Reproduce exactly the lines below, starting at the line that contains "What are the pixel coordinates of point E?" and ending with the last line of the records, both included; leave out any pictures.

[Records from a data collection]

------------------------------------------------------------------------

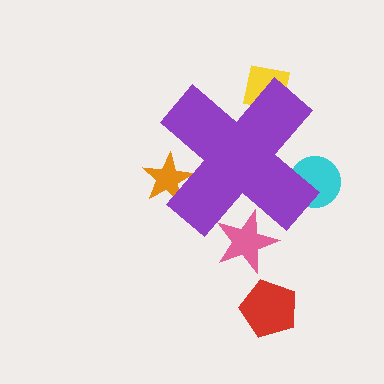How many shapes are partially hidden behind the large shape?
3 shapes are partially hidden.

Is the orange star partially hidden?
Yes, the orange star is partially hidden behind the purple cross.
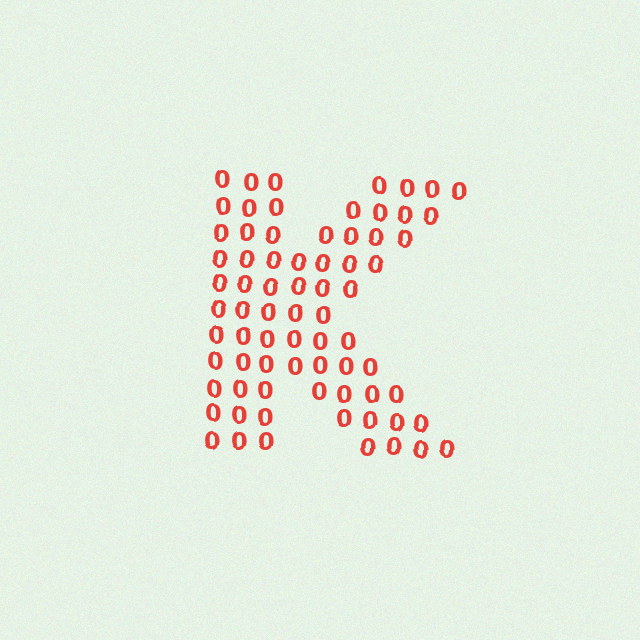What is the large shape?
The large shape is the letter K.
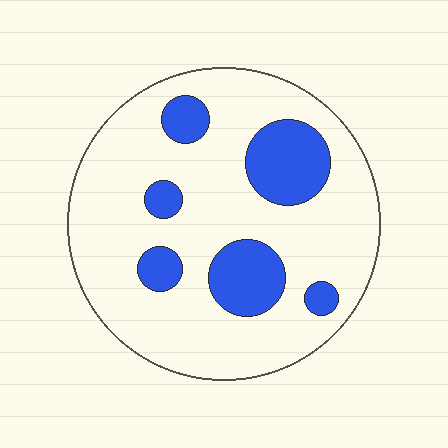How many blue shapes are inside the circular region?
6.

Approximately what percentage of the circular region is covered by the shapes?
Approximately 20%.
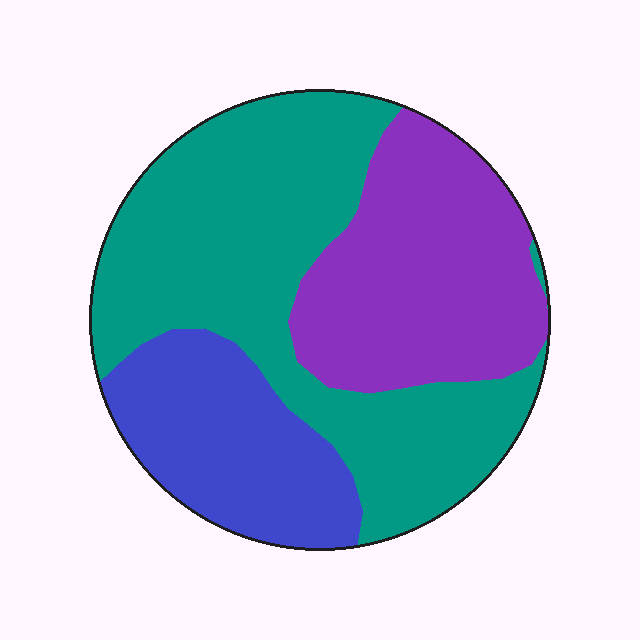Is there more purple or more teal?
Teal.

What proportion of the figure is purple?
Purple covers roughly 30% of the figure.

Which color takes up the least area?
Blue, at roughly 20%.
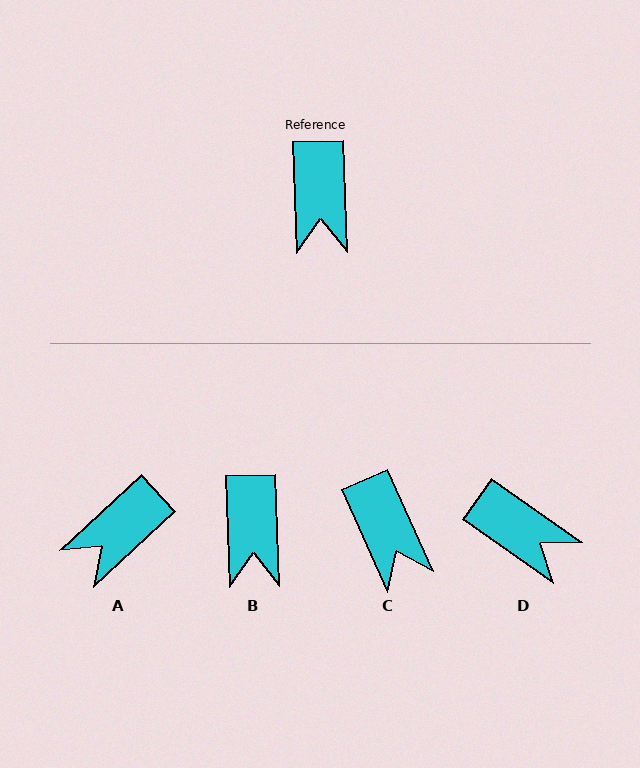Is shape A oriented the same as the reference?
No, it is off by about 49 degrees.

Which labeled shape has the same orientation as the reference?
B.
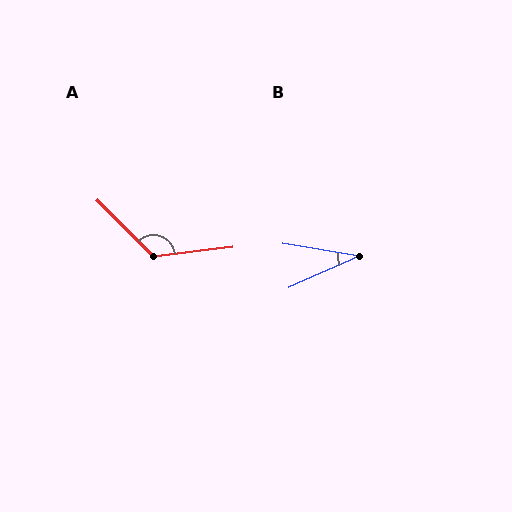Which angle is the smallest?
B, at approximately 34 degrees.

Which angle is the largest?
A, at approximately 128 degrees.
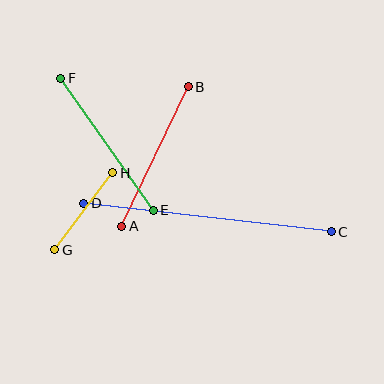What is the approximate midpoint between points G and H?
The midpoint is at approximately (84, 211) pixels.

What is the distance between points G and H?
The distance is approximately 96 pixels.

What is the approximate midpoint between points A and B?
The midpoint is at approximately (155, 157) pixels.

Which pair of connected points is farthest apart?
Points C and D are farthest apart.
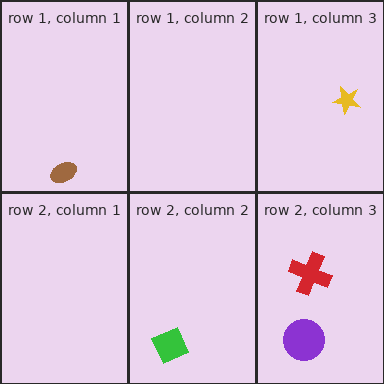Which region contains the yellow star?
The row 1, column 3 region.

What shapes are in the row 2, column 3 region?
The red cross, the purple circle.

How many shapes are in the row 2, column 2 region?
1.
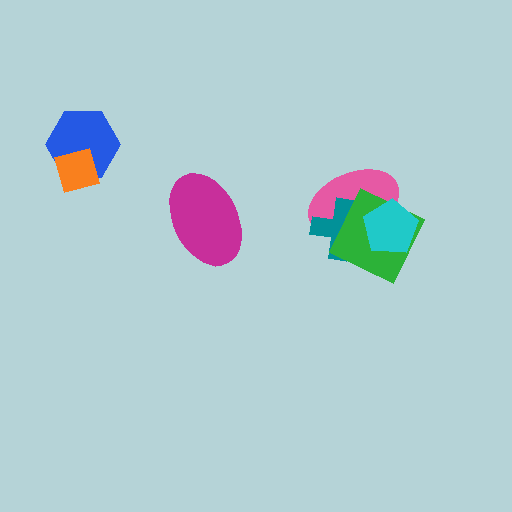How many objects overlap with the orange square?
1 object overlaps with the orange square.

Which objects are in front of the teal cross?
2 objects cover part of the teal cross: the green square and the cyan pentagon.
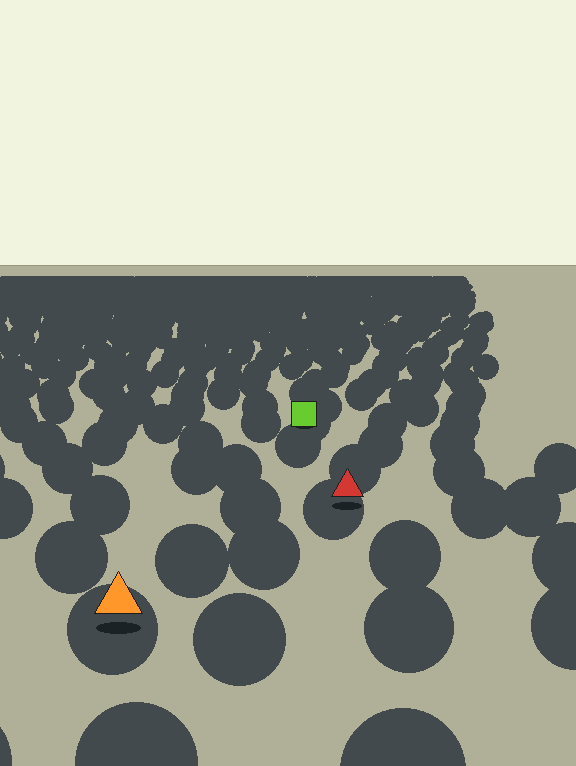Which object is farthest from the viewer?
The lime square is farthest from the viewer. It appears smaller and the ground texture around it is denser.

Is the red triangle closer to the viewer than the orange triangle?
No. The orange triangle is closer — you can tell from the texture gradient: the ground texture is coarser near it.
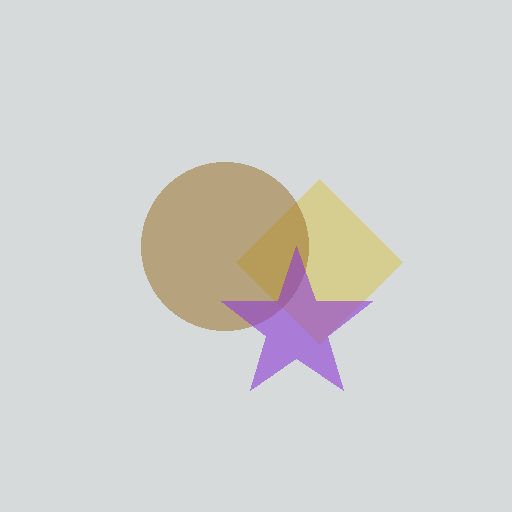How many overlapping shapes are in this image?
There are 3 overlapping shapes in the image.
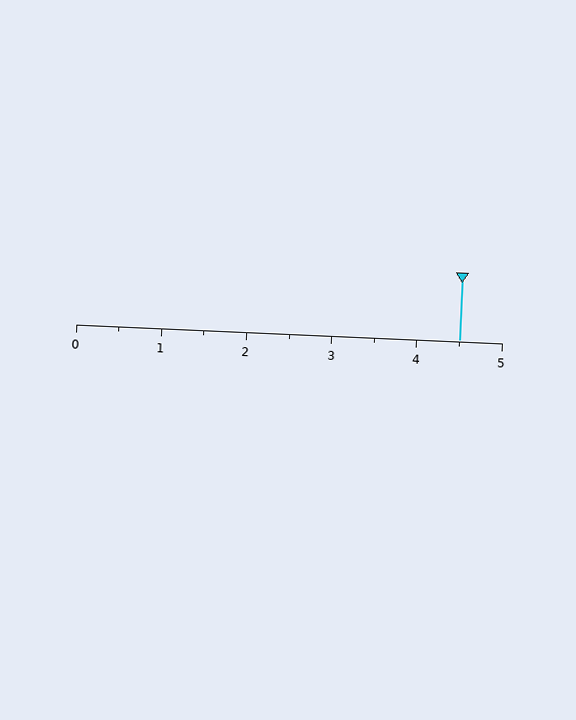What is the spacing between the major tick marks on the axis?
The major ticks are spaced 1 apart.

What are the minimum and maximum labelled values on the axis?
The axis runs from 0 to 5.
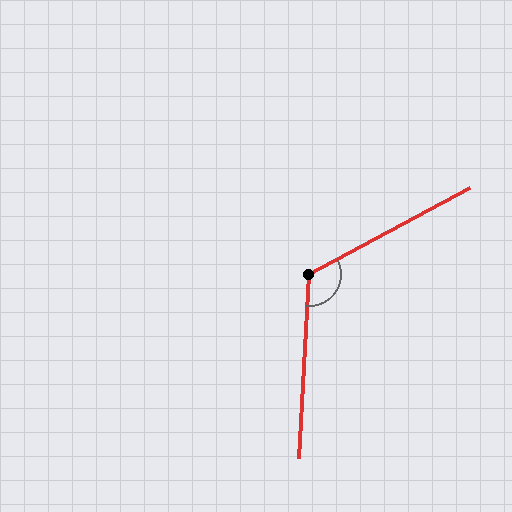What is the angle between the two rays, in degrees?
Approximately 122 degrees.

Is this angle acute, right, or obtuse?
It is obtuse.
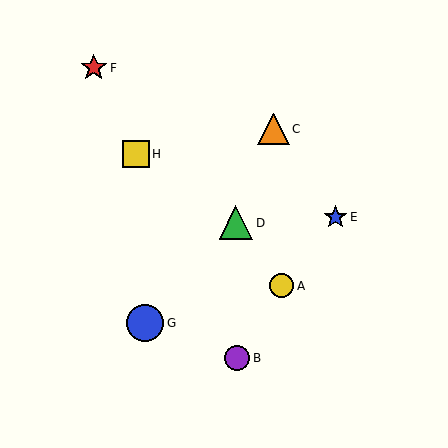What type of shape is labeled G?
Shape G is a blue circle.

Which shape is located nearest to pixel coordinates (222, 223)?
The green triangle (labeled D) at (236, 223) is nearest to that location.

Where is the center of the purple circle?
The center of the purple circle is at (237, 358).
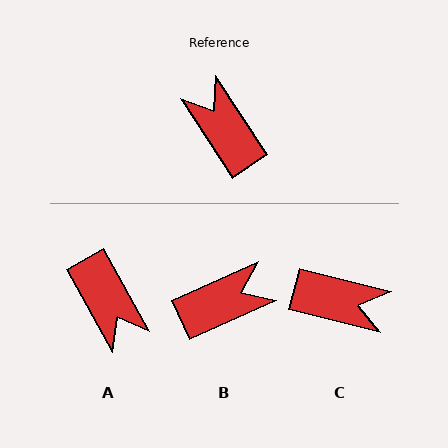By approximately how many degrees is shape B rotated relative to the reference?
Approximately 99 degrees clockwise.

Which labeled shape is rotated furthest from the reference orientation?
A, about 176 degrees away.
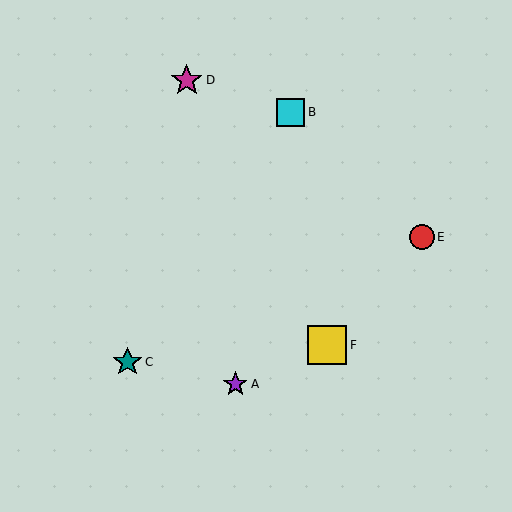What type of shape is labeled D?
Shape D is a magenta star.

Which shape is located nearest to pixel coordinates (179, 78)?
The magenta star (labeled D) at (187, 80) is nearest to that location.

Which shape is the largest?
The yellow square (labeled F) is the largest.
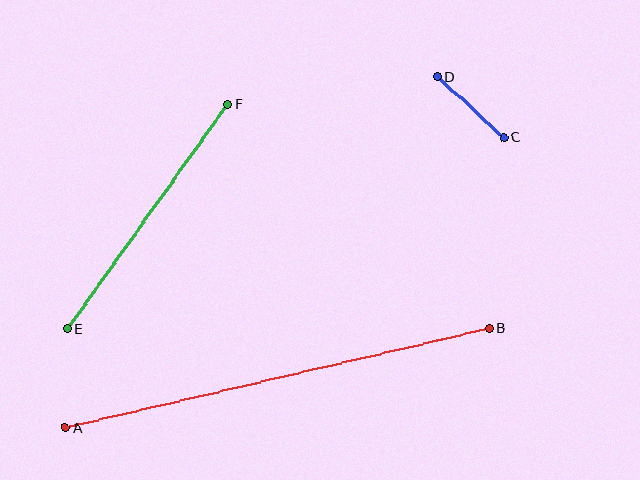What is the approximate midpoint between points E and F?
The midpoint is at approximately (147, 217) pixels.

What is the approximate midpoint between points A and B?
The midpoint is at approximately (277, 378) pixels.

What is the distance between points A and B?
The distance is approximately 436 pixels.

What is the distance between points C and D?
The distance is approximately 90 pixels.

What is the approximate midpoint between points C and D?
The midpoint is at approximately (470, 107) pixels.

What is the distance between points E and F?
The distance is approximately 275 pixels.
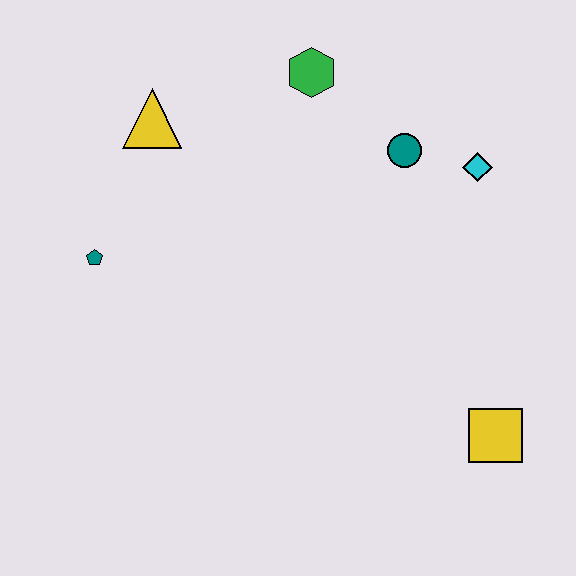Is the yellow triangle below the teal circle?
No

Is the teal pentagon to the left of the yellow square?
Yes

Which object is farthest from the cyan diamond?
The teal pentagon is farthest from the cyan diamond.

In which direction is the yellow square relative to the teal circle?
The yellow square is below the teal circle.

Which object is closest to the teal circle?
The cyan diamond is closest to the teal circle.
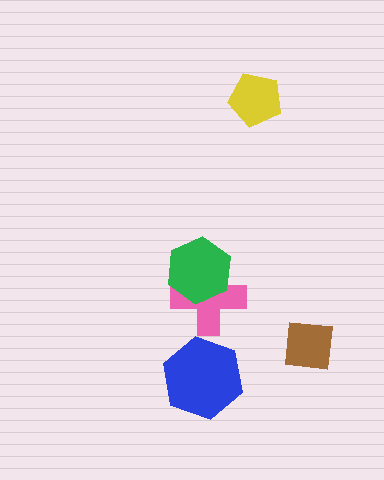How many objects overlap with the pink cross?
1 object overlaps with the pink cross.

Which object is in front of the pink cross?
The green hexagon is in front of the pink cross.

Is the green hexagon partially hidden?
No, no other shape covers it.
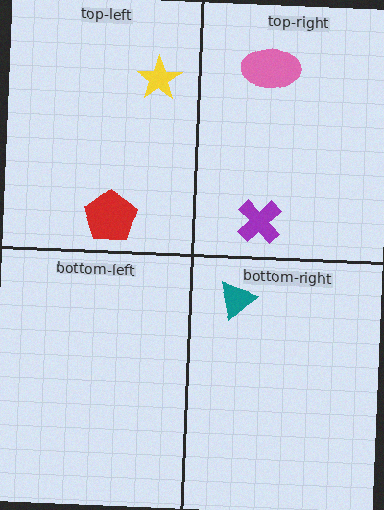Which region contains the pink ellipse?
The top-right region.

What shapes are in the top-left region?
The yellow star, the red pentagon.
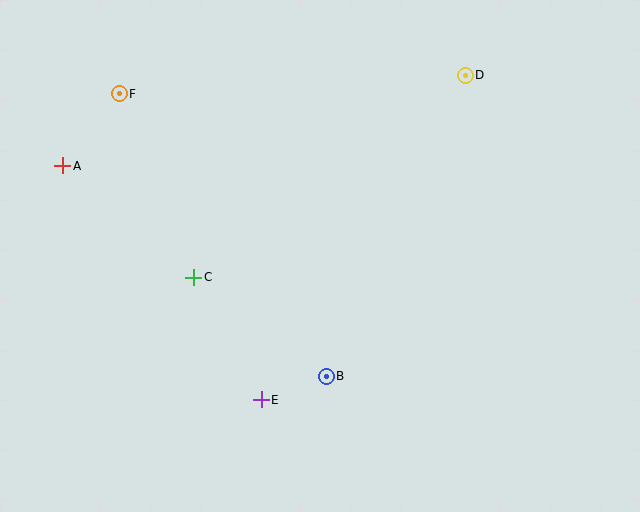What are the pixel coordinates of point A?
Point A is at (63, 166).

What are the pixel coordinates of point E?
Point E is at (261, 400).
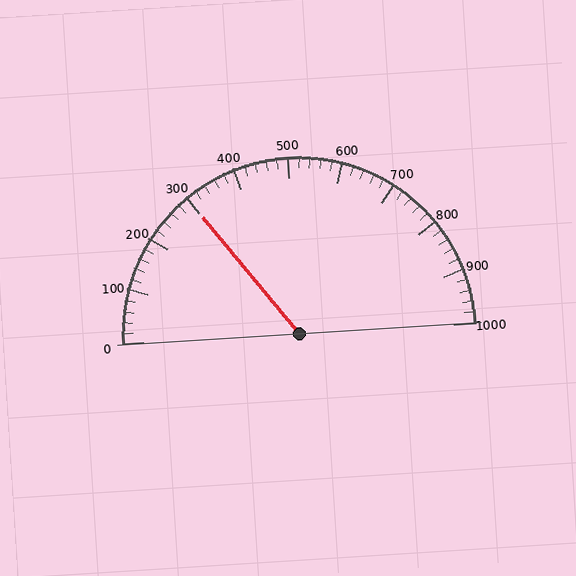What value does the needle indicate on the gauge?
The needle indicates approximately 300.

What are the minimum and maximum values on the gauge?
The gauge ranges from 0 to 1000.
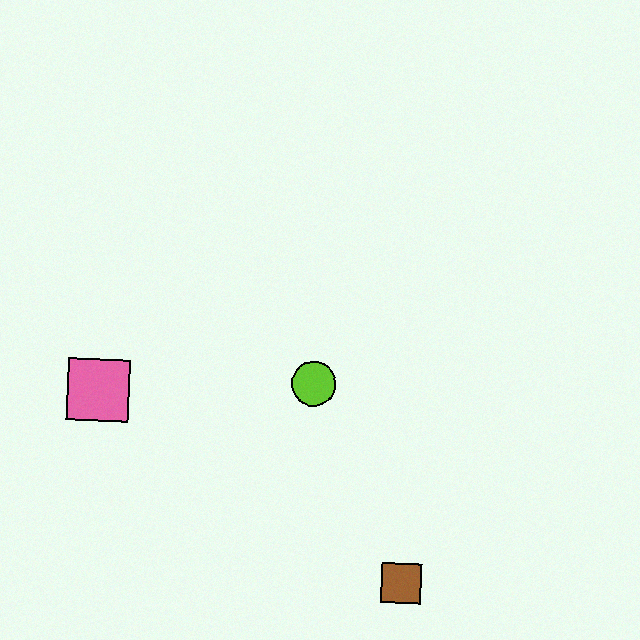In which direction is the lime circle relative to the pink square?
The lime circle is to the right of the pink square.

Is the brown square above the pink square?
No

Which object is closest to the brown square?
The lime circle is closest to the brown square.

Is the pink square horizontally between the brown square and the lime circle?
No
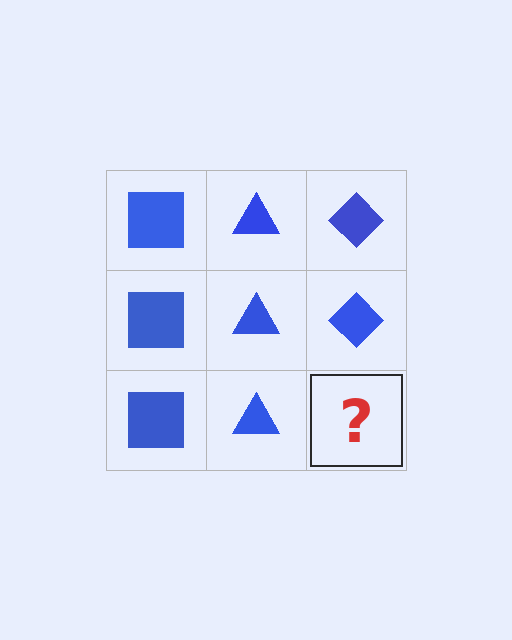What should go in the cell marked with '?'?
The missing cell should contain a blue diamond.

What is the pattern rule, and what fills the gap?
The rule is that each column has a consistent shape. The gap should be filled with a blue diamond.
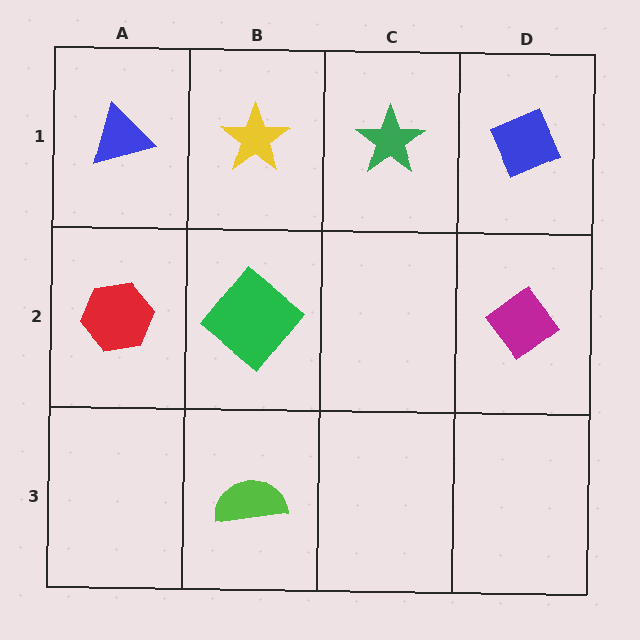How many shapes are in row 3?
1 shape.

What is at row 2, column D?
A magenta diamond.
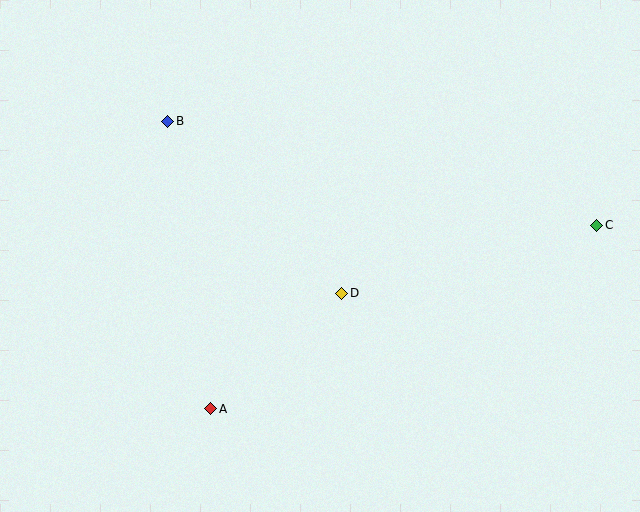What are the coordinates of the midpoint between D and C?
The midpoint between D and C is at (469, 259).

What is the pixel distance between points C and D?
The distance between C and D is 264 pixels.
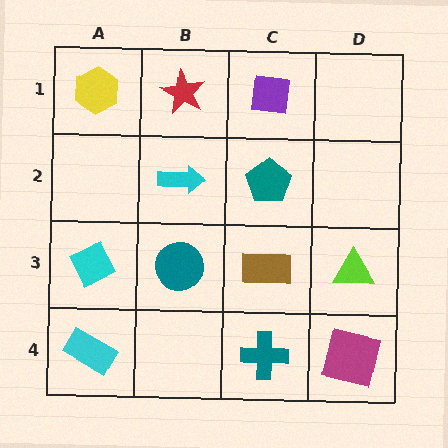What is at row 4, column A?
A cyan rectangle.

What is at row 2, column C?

------------------------------------------------------------------------

(RESPONSE TO THE TASK)
What are the pixel coordinates of point E?
Point E is at (261, 400).
What value does the needle indicate on the gauge?
The needle indicates approximately 300.

What are the minimum and maximum values on the gauge?
The gauge ranges from 0 to 1000.
In which direction is the lime circle relative to the pink square?
The lime circle is to the right of the pink square.

Is the brown square above the pink square?
No

Which object is closest to the brown square?
The lime circle is closest to the brown square.

Is the pink square horizontally between the brown square and the lime circle?
No
What should go in the cell marked with '?'?
The missing cell should contain a blue diamond.

What is the pattern rule, and what fills the gap?
The rule is that each column has a consistent shape. The gap should be filled with a blue diamond.
How many shapes are in row 3?
1 shape.

What is at row 2, column D?
A magenta diamond.
What are the coordinates of the midpoint between D and C?
The midpoint between D and C is at (469, 259).

What is the pixel distance between points C and D?
The distance between C and D is 264 pixels.
What is at row 4, column A?
A cyan rectangle.

What is at row 2, column C?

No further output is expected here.